DIRECTIVE:
Repeat every line of the listing below exactly, minus the pictures.

Questions regarding geometric shapes:
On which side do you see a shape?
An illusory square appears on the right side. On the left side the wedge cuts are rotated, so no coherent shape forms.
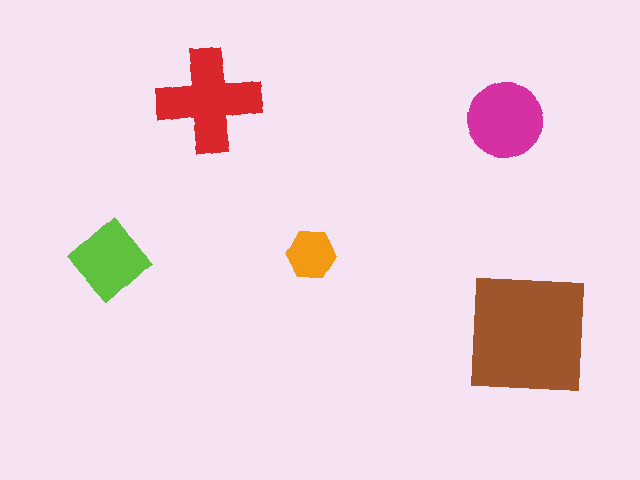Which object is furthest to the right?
The brown square is rightmost.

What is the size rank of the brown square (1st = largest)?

EXPECTED ANSWER:
On which side do you see a shape?
An illusory square appears on the right side. On the left side the wedge cuts are rotated, so no coherent shape forms.
Which object is furthest to the right?
The brown square is rightmost.

What is the size rank of the brown square (1st = largest)?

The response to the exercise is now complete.